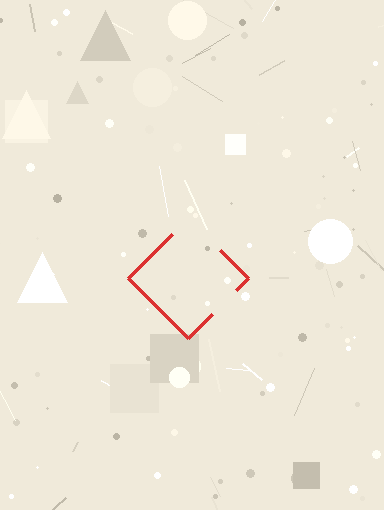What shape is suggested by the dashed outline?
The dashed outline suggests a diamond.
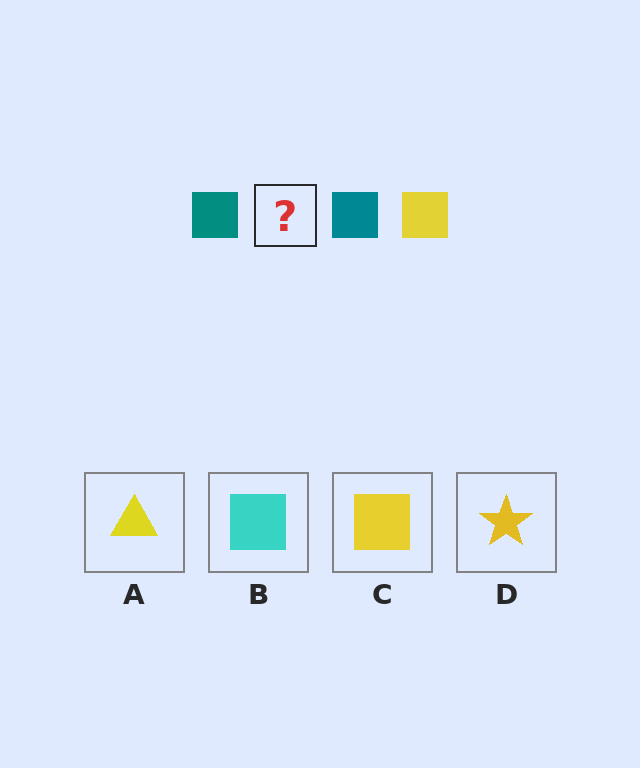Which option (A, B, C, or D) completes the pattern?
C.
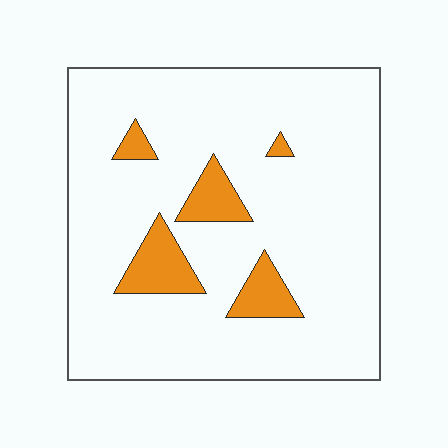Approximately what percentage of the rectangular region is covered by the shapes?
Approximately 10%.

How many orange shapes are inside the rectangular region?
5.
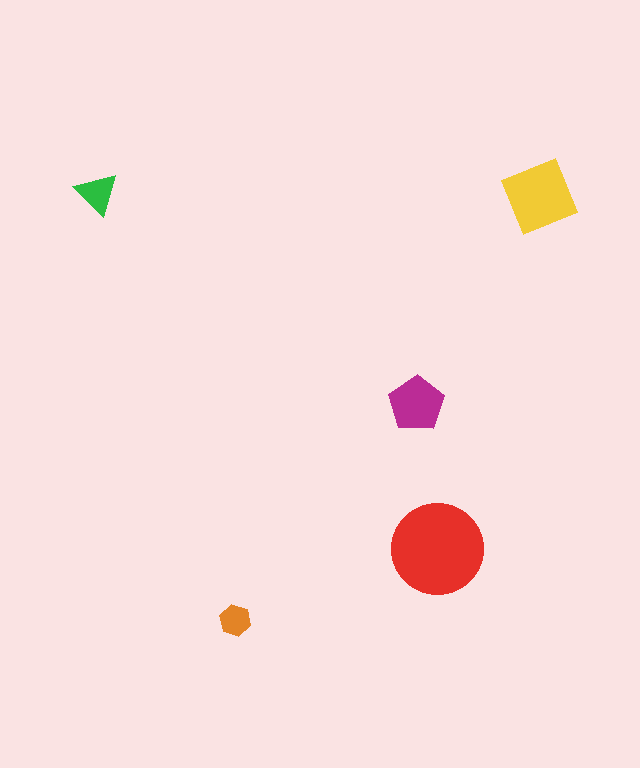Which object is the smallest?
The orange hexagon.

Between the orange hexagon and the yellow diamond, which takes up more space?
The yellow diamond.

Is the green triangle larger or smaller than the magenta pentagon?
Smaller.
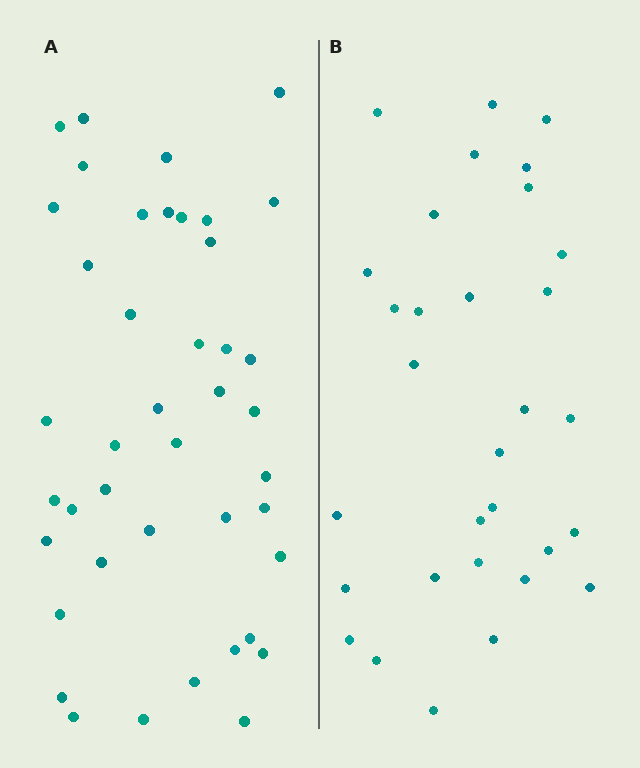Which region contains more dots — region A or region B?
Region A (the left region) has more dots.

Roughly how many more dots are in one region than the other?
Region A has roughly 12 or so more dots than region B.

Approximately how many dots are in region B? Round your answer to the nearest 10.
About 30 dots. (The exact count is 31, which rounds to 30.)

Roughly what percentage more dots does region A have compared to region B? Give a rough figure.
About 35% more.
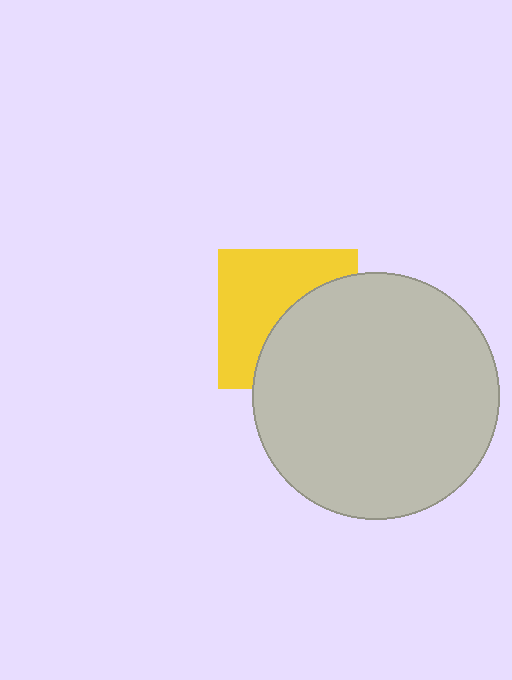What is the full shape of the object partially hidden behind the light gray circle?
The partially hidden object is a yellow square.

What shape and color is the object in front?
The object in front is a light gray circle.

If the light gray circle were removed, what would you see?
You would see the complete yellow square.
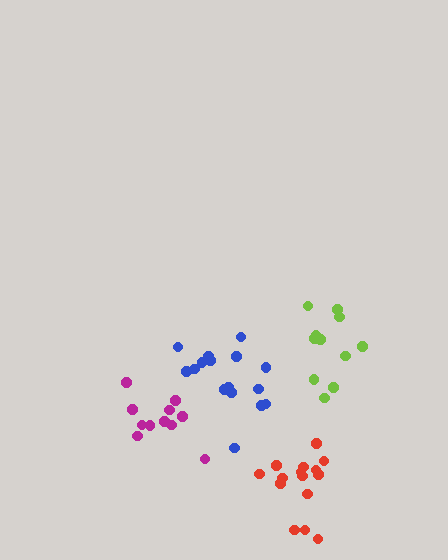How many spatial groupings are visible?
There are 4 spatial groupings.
################
# TASK DESCRIPTION
Copy only this, please: the line with "What is the" and every line after it through the end of the data, with no pictures.

# EXERCISE RESULT
What is the full shape of the object partially hidden behind the light gray circle?
The partially hidden object is a yellow square.

What shape and color is the object in front?
The object in front is a light gray circle.

If the light gray circle were removed, what would you see?
You would see the complete yellow square.
How many spatial groupings are visible?
There are 4 spatial groupings.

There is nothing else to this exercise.